--- Begin DATA FOR PROCESSING ---

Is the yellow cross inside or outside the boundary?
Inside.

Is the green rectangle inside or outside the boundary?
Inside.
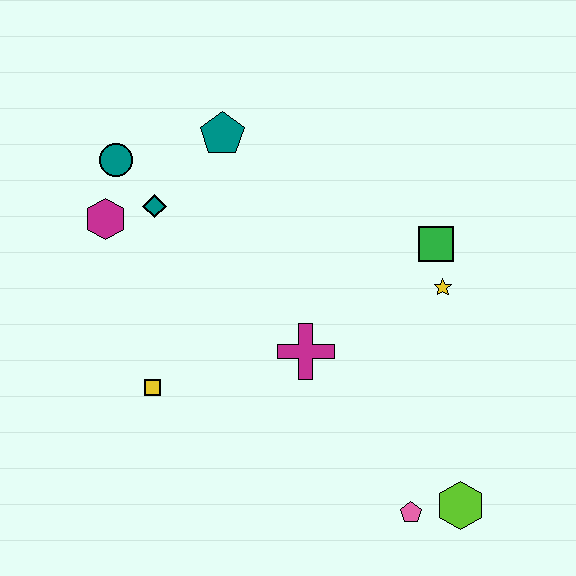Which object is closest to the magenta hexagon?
The teal diamond is closest to the magenta hexagon.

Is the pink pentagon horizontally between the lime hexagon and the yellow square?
Yes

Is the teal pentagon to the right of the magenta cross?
No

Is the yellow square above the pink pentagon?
Yes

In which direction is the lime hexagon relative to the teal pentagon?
The lime hexagon is below the teal pentagon.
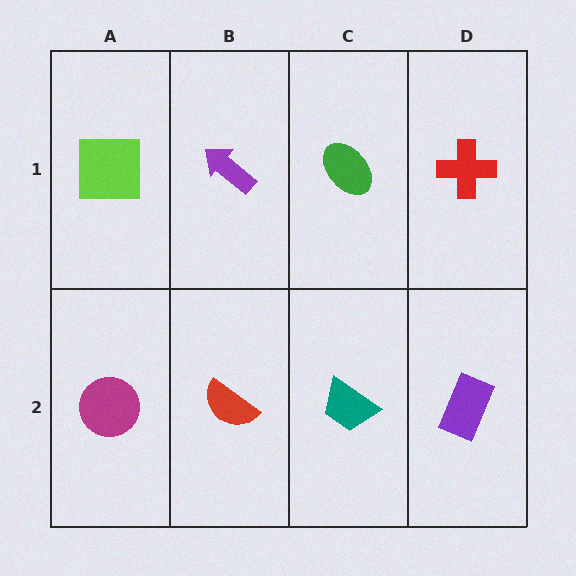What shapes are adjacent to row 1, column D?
A purple rectangle (row 2, column D), a green ellipse (row 1, column C).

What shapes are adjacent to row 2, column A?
A lime square (row 1, column A), a red semicircle (row 2, column B).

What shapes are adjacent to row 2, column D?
A red cross (row 1, column D), a teal trapezoid (row 2, column C).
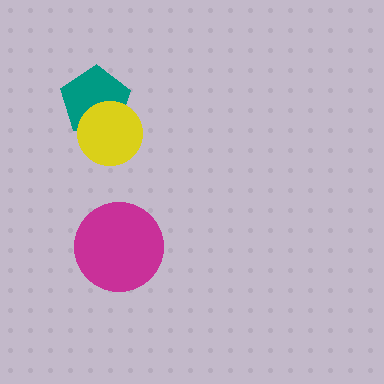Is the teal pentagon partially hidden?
Yes, it is partially covered by another shape.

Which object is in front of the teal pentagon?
The yellow circle is in front of the teal pentagon.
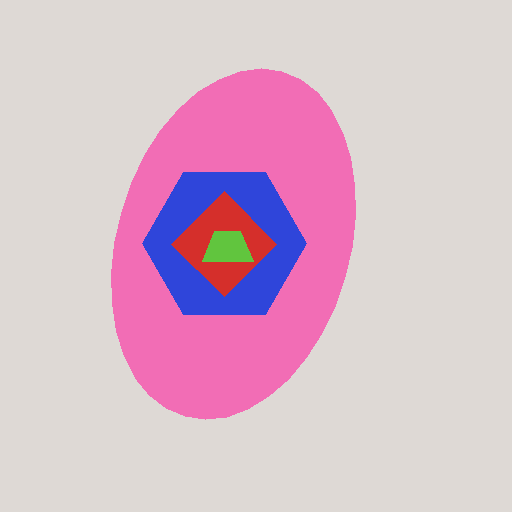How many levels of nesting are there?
4.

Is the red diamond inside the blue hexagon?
Yes.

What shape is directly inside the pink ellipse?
The blue hexagon.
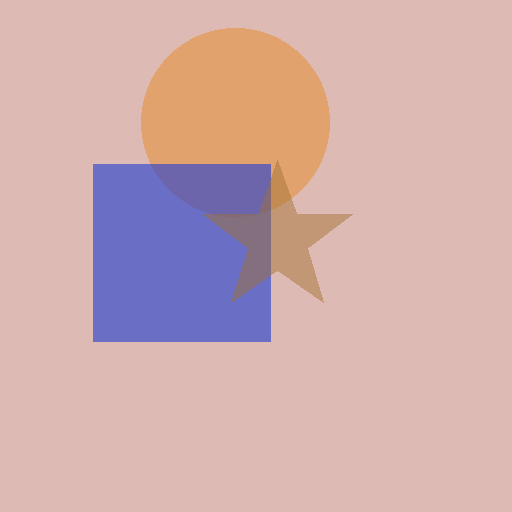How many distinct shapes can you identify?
There are 3 distinct shapes: an orange circle, a blue square, a brown star.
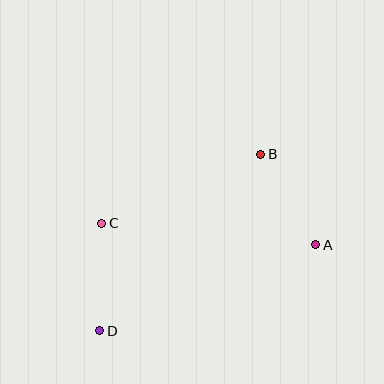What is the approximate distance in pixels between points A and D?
The distance between A and D is approximately 232 pixels.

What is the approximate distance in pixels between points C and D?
The distance between C and D is approximately 107 pixels.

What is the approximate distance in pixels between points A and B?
The distance between A and B is approximately 106 pixels.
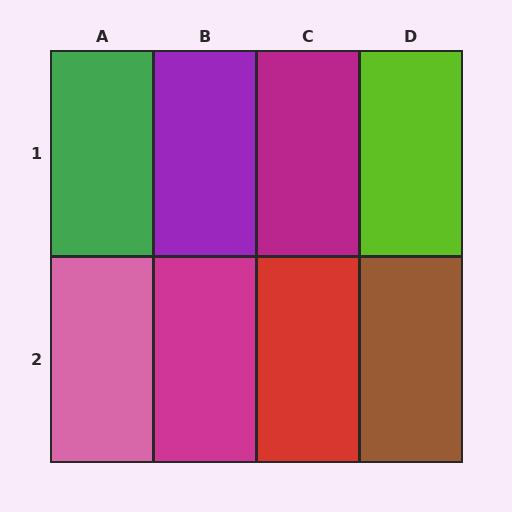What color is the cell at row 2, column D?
Brown.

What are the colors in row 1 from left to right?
Green, purple, magenta, lime.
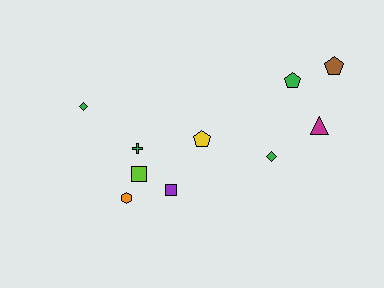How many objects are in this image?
There are 10 objects.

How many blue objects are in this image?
There are no blue objects.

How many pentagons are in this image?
There are 3 pentagons.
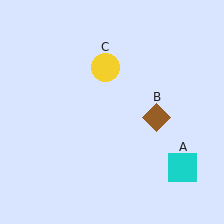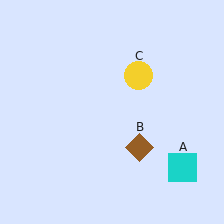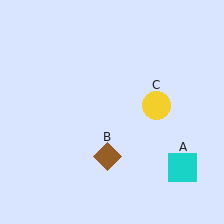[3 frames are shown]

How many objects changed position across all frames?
2 objects changed position: brown diamond (object B), yellow circle (object C).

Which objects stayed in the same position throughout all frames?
Cyan square (object A) remained stationary.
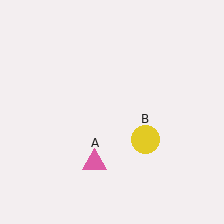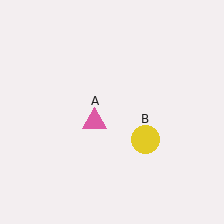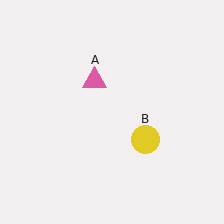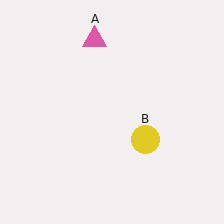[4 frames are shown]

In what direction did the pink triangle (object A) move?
The pink triangle (object A) moved up.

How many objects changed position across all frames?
1 object changed position: pink triangle (object A).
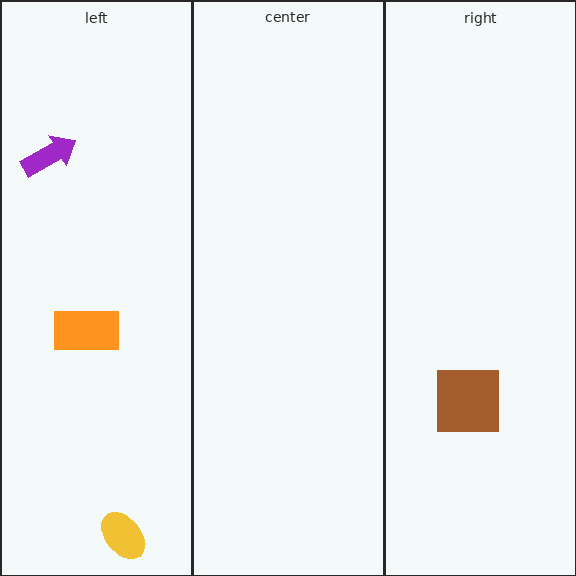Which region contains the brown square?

--- End DATA FOR PROCESSING ---

GIVEN TASK: Reproduce every entry exactly, but omit each picture.

RESULT BELOW:
Is the yellow cross inside or outside the boundary?
Inside.

Is the green rectangle inside or outside the boundary?
Inside.
Which object is closest to the magenta hexagon?
The teal diamond is closest to the magenta hexagon.

Is the pink pentagon horizontally between the lime hexagon and the yellow square?
Yes

Is the teal pentagon to the right of the magenta cross?
No

Is the yellow square above the pink pentagon?
Yes

In which direction is the lime hexagon relative to the teal pentagon?
The lime hexagon is below the teal pentagon.
What shapes are adjacent to row 1, column D?
A purple rectangle (row 2, column D), a green ellipse (row 1, column C).

What shapes are adjacent to row 2, column A?
A lime square (row 1, column A), a red semicircle (row 2, column B).

What shapes are adjacent to row 2, column D?
A red cross (row 1, column D), a teal trapezoid (row 2, column C).
Is the teal pentagon partially hidden?
Yes, it is partially covered by another shape.

Which object is in front of the teal pentagon?
The yellow circle is in front of the teal pentagon.
How many levels of nesting are there?
4.

Is the red diamond inside the blue hexagon?
Yes.

What shape is directly inside the pink ellipse?
The blue hexagon.
How many distinct shapes can you identify?
There are 3 distinct shapes: an orange circle, a blue square, a brown star.
What is the approximate distance in pixels between points A and D?
The distance between A and D is approximately 232 pixels.

What is the approximate distance in pixels between points C and D?
The distance between C and D is approximately 107 pixels.

What is the approximate distance in pixels between points A and B?
The distance between A and B is approximately 106 pixels.
What color is the cell at row 2, column D?
Brown.

What are the colors in row 1 from left to right?
Green, purple, magenta, lime.
How many objects are in this image?
There are 10 objects.

How many blue objects are in this image?
There are no blue objects.

How many pentagons are in this image?
There are 3 pentagons.
[3 frames are shown]

How many objects changed position across all frames?
2 objects changed position: brown diamond (object B), yellow circle (object C).

Which objects stayed in the same position throughout all frames?
Cyan square (object A) remained stationary.
[4 frames are shown]

In what direction did the pink triangle (object A) move?
The pink triangle (object A) moved up.

How many objects changed position across all frames?
1 object changed position: pink triangle (object A).
Which region contains the brown square?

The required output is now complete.